Items listed in a dataset
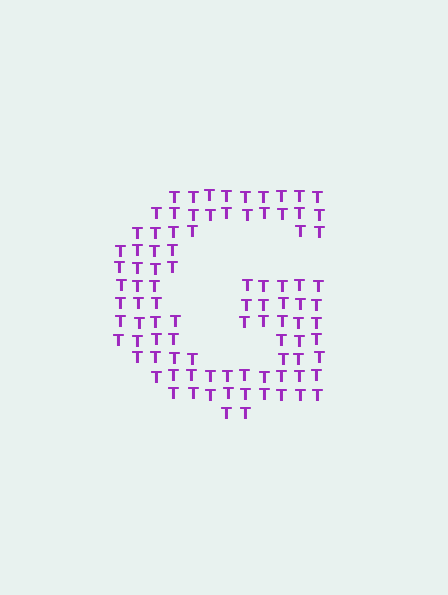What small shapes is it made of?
It is made of small letter T's.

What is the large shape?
The large shape is the letter G.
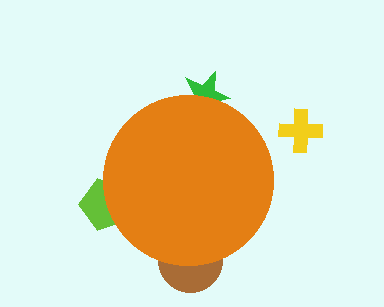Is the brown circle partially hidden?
Yes, the brown circle is partially hidden behind the orange circle.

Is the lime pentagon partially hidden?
Yes, the lime pentagon is partially hidden behind the orange circle.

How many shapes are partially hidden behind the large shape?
3 shapes are partially hidden.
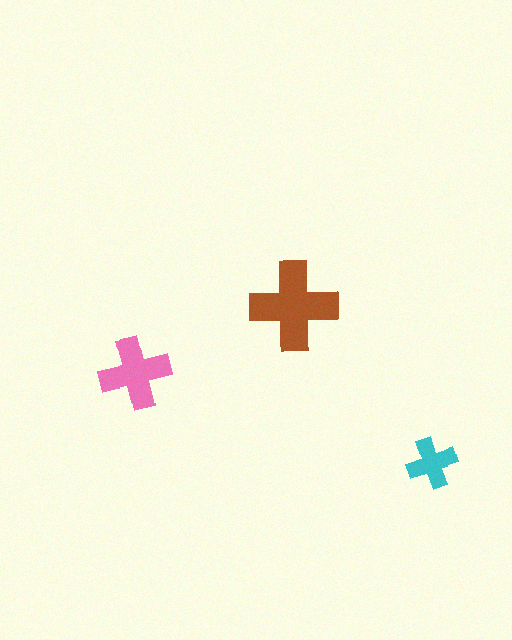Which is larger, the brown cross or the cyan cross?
The brown one.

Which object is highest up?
The brown cross is topmost.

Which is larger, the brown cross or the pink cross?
The brown one.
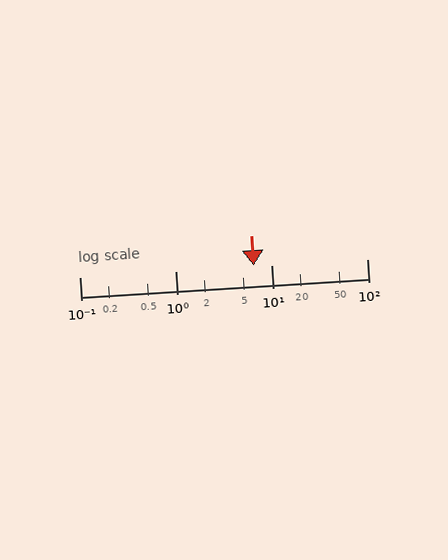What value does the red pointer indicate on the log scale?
The pointer indicates approximately 6.5.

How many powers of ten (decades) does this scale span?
The scale spans 3 decades, from 0.1 to 100.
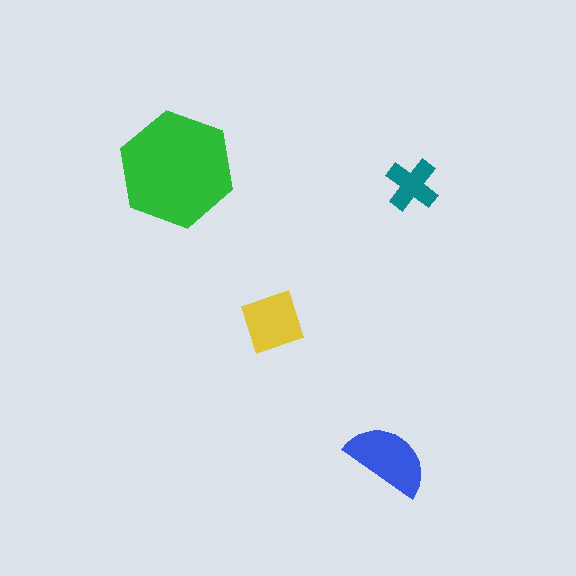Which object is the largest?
The green hexagon.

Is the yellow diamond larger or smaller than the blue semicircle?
Smaller.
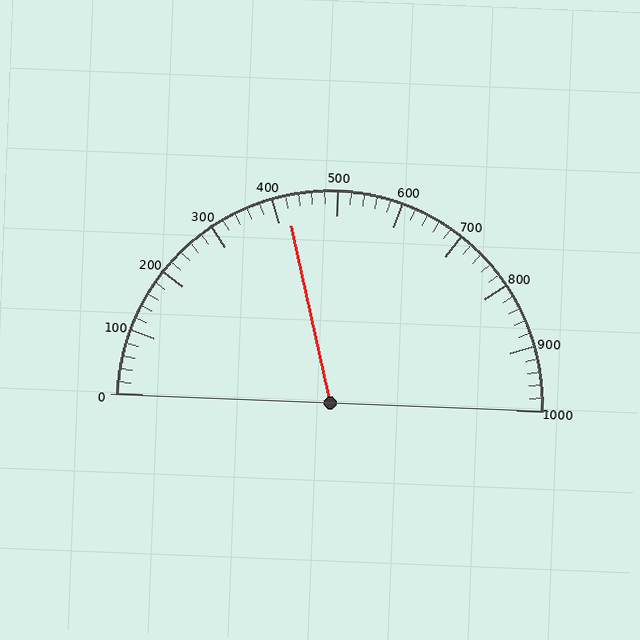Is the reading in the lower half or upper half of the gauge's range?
The reading is in the lower half of the range (0 to 1000).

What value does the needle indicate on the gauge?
The needle indicates approximately 420.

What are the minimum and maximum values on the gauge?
The gauge ranges from 0 to 1000.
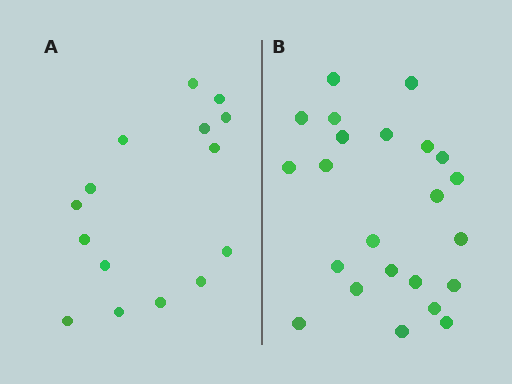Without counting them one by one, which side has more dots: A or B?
Region B (the right region) has more dots.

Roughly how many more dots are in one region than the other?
Region B has roughly 8 or so more dots than region A.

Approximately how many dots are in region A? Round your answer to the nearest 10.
About 20 dots. (The exact count is 15, which rounds to 20.)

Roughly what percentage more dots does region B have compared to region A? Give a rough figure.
About 55% more.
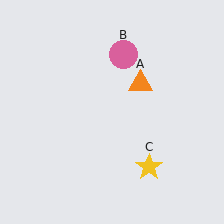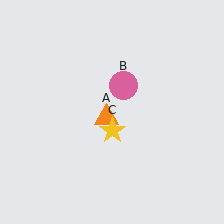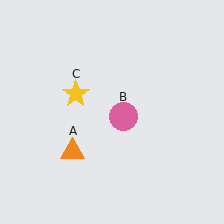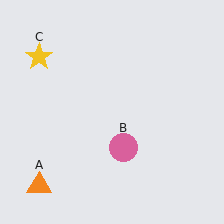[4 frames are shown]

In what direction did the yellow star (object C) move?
The yellow star (object C) moved up and to the left.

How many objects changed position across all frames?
3 objects changed position: orange triangle (object A), pink circle (object B), yellow star (object C).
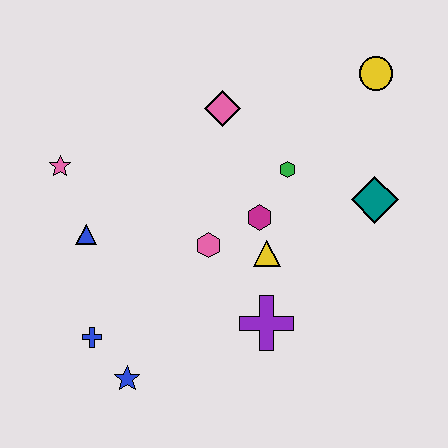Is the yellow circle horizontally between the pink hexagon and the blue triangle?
No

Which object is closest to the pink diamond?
The green hexagon is closest to the pink diamond.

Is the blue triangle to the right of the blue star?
No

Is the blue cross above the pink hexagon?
No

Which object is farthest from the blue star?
The yellow circle is farthest from the blue star.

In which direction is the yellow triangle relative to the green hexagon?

→ What you are asked to do: Write out the listing above exactly as it stands, pictures excluded.

→ Response for this exercise:
What small shapes is it made of?
It is made of small letter T's.

What is the large shape?
The large shape is the letter G.
Is the brown circle partially hidden?
Yes, the brown circle is partially hidden behind the orange circle.

Is the lime pentagon partially hidden?
Yes, the lime pentagon is partially hidden behind the orange circle.

How many shapes are partially hidden behind the large shape?
3 shapes are partially hidden.
Which is larger, the brown cross or the cyan cross?
The brown one.

Which object is highest up?
The brown cross is topmost.

Which is larger, the brown cross or the pink cross?
The brown one.
What value does the red pointer indicate on the log scale?
The pointer indicates approximately 6.5.

How many powers of ten (decades) does this scale span?
The scale spans 3 decades, from 0.1 to 100.
Which object is the largest?
The green hexagon.

Is the yellow diamond larger or smaller than the blue semicircle?
Smaller.
Is the reading in the lower half or upper half of the gauge's range?
The reading is in the lower half of the range (0 to 1000).

What value does the needle indicate on the gauge?
The needle indicates approximately 420.

What are the minimum and maximum values on the gauge?
The gauge ranges from 0 to 1000.
Without counting them one by one, which side has more dots: A or B?
Region B (the right region) has more dots.

Roughly how many more dots are in one region than the other?
Region B has roughly 8 or so more dots than region A.

Approximately how many dots are in region A? Round your answer to the nearest 10.
About 20 dots. (The exact count is 15, which rounds to 20.)

Roughly what percentage more dots does region B have compared to region A? Give a rough figure.
About 55% more.
[4 frames are shown]

In what direction did the yellow star (object C) move?
The yellow star (object C) moved up and to the left.

How many objects changed position across all frames?
3 objects changed position: orange triangle (object A), pink circle (object B), yellow star (object C).
Is the yellow circle horizontally between the pink hexagon and the blue triangle?
No

Which object is closest to the pink diamond?
The green hexagon is closest to the pink diamond.

Is the blue triangle to the right of the blue star?
No

Is the blue cross above the pink hexagon?
No

Which object is farthest from the blue star?
The yellow circle is farthest from the blue star.

In which direction is the yellow triangle relative to the green hexagon?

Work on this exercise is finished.